> The problem
Transcribe the records that follow, keeping every word as it stands.
****
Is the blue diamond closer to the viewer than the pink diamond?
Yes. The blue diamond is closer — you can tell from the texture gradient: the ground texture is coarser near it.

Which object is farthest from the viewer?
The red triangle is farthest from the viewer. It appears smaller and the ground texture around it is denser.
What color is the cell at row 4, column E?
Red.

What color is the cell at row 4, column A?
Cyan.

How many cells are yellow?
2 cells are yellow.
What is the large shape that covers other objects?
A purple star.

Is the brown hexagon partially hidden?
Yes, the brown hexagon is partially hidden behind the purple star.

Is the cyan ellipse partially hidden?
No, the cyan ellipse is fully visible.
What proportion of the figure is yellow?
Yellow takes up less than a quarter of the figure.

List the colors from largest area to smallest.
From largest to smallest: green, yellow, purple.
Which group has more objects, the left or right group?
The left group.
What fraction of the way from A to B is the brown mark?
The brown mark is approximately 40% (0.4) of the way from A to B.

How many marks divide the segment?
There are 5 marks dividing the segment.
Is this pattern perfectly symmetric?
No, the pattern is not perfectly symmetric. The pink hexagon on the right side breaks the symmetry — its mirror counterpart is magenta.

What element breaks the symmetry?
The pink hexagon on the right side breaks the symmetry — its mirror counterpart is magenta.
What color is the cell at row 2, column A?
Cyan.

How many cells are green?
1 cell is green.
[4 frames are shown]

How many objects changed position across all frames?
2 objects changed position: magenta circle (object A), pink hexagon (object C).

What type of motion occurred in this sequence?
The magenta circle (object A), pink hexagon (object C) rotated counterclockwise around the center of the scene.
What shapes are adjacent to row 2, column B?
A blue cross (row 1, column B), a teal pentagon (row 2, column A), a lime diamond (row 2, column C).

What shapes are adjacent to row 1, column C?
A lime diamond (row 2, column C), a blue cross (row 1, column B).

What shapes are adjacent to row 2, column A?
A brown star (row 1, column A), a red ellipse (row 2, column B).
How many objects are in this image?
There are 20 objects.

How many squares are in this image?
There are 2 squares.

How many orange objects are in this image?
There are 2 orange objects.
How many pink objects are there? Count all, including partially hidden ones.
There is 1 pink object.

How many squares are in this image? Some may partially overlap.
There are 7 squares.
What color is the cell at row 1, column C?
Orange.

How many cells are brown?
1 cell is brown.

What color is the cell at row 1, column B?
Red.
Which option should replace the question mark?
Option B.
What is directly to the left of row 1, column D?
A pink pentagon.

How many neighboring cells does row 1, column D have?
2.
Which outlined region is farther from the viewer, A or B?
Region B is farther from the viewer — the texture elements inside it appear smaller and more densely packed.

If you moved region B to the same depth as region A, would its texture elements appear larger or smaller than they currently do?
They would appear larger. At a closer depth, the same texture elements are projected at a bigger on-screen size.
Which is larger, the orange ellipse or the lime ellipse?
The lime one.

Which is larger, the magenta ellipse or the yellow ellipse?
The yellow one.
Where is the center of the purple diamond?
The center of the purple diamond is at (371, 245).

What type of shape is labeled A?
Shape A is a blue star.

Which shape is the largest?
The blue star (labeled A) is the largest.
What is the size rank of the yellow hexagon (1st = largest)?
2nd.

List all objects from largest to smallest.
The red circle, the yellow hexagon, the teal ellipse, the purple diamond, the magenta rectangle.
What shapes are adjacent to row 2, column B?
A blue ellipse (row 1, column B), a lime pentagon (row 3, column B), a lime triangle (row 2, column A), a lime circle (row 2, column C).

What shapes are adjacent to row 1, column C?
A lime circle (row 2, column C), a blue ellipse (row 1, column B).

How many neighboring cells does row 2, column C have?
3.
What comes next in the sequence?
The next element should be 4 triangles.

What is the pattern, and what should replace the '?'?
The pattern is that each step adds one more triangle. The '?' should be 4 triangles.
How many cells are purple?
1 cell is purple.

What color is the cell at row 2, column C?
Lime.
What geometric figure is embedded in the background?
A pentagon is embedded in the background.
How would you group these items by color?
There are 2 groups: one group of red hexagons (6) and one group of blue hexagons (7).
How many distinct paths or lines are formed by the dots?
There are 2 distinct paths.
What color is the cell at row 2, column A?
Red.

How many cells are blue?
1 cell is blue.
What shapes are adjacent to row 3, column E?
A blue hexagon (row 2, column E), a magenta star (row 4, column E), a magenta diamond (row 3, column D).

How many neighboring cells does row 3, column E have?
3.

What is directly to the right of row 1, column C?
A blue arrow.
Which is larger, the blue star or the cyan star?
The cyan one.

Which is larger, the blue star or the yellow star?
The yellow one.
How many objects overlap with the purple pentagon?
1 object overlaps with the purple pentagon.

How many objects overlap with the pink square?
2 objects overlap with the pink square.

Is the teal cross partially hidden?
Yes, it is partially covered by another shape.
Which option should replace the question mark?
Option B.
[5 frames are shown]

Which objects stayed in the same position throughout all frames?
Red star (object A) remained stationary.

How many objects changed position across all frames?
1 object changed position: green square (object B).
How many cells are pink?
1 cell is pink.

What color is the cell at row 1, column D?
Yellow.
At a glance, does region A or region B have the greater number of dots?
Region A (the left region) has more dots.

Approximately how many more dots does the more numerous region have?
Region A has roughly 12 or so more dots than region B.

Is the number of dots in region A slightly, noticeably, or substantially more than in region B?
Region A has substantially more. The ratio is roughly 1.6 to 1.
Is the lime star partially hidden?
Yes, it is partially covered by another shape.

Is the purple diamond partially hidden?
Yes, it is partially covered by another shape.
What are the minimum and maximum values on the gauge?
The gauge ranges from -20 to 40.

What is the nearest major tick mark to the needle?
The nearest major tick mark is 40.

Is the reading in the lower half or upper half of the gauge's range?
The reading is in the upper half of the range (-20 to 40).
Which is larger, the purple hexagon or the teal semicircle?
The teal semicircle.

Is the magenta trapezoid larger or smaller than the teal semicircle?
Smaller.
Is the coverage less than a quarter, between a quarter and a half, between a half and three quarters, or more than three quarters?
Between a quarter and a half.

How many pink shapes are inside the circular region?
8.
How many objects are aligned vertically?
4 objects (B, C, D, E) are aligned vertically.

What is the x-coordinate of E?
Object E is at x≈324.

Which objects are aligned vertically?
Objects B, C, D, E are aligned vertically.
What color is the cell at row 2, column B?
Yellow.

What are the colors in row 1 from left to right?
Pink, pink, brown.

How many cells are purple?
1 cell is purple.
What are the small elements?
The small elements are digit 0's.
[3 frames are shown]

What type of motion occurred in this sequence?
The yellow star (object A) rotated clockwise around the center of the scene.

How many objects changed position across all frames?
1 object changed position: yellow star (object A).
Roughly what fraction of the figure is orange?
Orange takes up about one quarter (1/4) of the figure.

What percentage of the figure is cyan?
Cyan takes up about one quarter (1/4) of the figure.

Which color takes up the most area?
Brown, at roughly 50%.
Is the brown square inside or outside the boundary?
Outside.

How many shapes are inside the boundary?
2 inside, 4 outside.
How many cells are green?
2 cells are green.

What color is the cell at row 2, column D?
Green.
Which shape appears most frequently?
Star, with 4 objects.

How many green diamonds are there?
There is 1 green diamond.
****
> Answer to this task
Is the blue diamond closer to the viewer than the pink diamond?
Yes. The blue diamond is closer — you can tell from the texture gradient: the ground texture is coarser near it.

Which object is farthest from the viewer?
The red triangle is farthest from the viewer. It appears smaller and the ground texture around it is denser.
What color is the cell at row 4, column E?
Red.

What color is the cell at row 4, column A?
Cyan.

How many cells are yellow?
2 cells are yellow.
What is the large shape that covers other objects?
A purple star.

Is the brown hexagon partially hidden?
Yes, the brown hexagon is partially hidden behind the purple star.

Is the cyan ellipse partially hidden?
No, the cyan ellipse is fully visible.
What proportion of the figure is yellow?
Yellow takes up less than a quarter of the figure.

List the colors from largest area to smallest.
From largest to smallest: green, yellow, purple.
Which group has more objects, the left or right group?
The left group.
What fraction of the way from A to B is the brown mark?
The brown mark is approximately 40% (0.4) of the way from A to B.

How many marks divide the segment?
There are 5 marks dividing the segment.
Is this pattern perfectly symmetric?
No, the pattern is not perfectly symmetric. The pink hexagon on the right side breaks the symmetry — its mirror counterpart is magenta.

What element breaks the symmetry?
The pink hexagon on the right side breaks the symmetry — its mirror counterpart is magenta.
What color is the cell at row 2, column A?
Cyan.

How many cells are green?
1 cell is green.
[4 frames are shown]

How many objects changed position across all frames?
2 objects changed position: magenta circle (object A), pink hexagon (object C).

What type of motion occurred in this sequence?
The magenta circle (object A), pink hexagon (object C) rotated counterclockwise around the center of the scene.
What shapes are adjacent to row 2, column B?
A blue cross (row 1, column B), a teal pentagon (row 2, column A), a lime diamond (row 2, column C).

What shapes are adjacent to row 1, column C?
A lime diamond (row 2, column C), a blue cross (row 1, column B).

What shapes are adjacent to row 2, column A?
A brown star (row 1, column A), a red ellipse (row 2, column B).
How many objects are in this image?
There are 20 objects.

How many squares are in this image?
There are 2 squares.

How many orange objects are in this image?
There are 2 orange objects.
How many pink objects are there? Count all, including partially hidden ones.
There is 1 pink object.

How many squares are in this image? Some may partially overlap.
There are 7 squares.
What color is the cell at row 1, column C?
Orange.

How many cells are brown?
1 cell is brown.

What color is the cell at row 1, column B?
Red.
Which option should replace the question mark?
Option B.
What is directly to the left of row 1, column D?
A pink pentagon.

How many neighboring cells does row 1, column D have?
2.
Which outlined region is farther from the viewer, A or B?
Region B is farther from the viewer — the texture elements inside it appear smaller and more densely packed.

If you moved region B to the same depth as region A, would its texture elements appear larger or smaller than they currently do?
They would appear larger. At a closer depth, the same texture elements are projected at a bigger on-screen size.
Which is larger, the orange ellipse or the lime ellipse?
The lime one.

Which is larger, the magenta ellipse or the yellow ellipse?
The yellow one.
Where is the center of the purple diamond?
The center of the purple diamond is at (371, 245).

What type of shape is labeled A?
Shape A is a blue star.

Which shape is the largest?
The blue star (labeled A) is the largest.
What is the size rank of the yellow hexagon (1st = largest)?
2nd.

List all objects from largest to smallest.
The red circle, the yellow hexagon, the teal ellipse, the purple diamond, the magenta rectangle.
What shapes are adjacent to row 2, column B?
A blue ellipse (row 1, column B), a lime pentagon (row 3, column B), a lime triangle (row 2, column A), a lime circle (row 2, column C).

What shapes are adjacent to row 1, column C?
A lime circle (row 2, column C), a blue ellipse (row 1, column B).

How many neighboring cells does row 2, column C have?
3.
What comes next in the sequence?
The next element should be 4 triangles.

What is the pattern, and what should replace the '?'?
The pattern is that each step adds one more triangle. The '?' should be 4 triangles.
How many cells are purple?
1 cell is purple.

What color is the cell at row 2, column C?
Lime.
What geometric figure is embedded in the background?
A pentagon is embedded in the background.
How would you group these items by color?
There are 2 groups: one group of red hexagons (6) and one group of blue hexagons (7).
How many distinct paths or lines are formed by the dots?
There are 2 distinct paths.
What color is the cell at row 2, column A?
Red.

How many cells are blue?
1 cell is blue.
What shapes are adjacent to row 3, column E?
A blue hexagon (row 2, column E), a magenta star (row 4, column E), a magenta diamond (row 3, column D).

How many neighboring cells does row 3, column E have?
3.

What is directly to the right of row 1, column C?
A blue arrow.
Which is larger, the blue star or the cyan star?
The cyan one.

Which is larger, the blue star or the yellow star?
The yellow one.
How many objects overlap with the purple pentagon?
1 object overlaps with the purple pentagon.

How many objects overlap with the pink square?
2 objects overlap with the pink square.

Is the teal cross partially hidden?
Yes, it is partially covered by another shape.
Which option should replace the question mark?
Option B.
[5 frames are shown]

Which objects stayed in the same position throughout all frames?
Red star (object A) remained stationary.

How many objects changed position across all frames?
1 object changed position: green square (object B).
How many cells are pink?
1 cell is pink.

What color is the cell at row 1, column D?
Yellow.
At a glance, does region A or region B have the greater number of dots?
Region A (the left region) has more dots.

Approximately how many more dots does the more numerous region have?
Region A has roughly 12 or so more dots than region B.

Is the number of dots in region A slightly, noticeably, or substantially more than in region B?
Region A has substantially more. The ratio is roughly 1.6 to 1.
Is the lime star partially hidden?
Yes, it is partially covered by another shape.

Is the purple diamond partially hidden?
Yes, it is partially covered by another shape.
What are the minimum and maximum values on the gauge?
The gauge ranges from -20 to 40.

What is the nearest major tick mark to the needle?
The nearest major tick mark is 40.

Is the reading in the lower half or upper half of the gauge's range?
The reading is in the upper half of the range (-20 to 40).
Which is larger, the purple hexagon or the teal semicircle?
The teal semicircle.

Is the magenta trapezoid larger or smaller than the teal semicircle?
Smaller.
Is the coverage less than a quarter, between a quarter and a half, between a half and three quarters, or more than three quarters?
Between a quarter and a half.

How many pink shapes are inside the circular region?
8.
How many objects are aligned vertically?
4 objects (B, C, D, E) are aligned vertically.

What is the x-coordinate of E?
Object E is at x≈324.

Which objects are aligned vertically?
Objects B, C, D, E are aligned vertically.
What color is the cell at row 2, column B?
Yellow.

What are the colors in row 1 from left to right?
Pink, pink, brown.

How many cells are purple?
1 cell is purple.
What are the small elements?
The small elements are digit 0's.
[3 frames are shown]

What type of motion occurred in this sequence?
The yellow star (object A) rotated clockwise around the center of the scene.

How many objects changed position across all frames?
1 object changed position: yellow star (object A).
Roughly what fraction of the figure is orange?
Orange takes up about one quarter (1/4) of the figure.

What percentage of the figure is cyan?
Cyan takes up about one quarter (1/4) of the figure.

Which color takes up the most area?
Brown, at roughly 50%.
Is the brown square inside or outside the boundary?
Outside.

How many shapes are inside the boundary?
2 inside, 4 outside.
How many cells are green?
2 cells are green.

What color is the cell at row 2, column D?
Green.
Which shape appears most frequently?
Star, with 4 objects.

How many green diamonds are there?
There is 1 green diamond.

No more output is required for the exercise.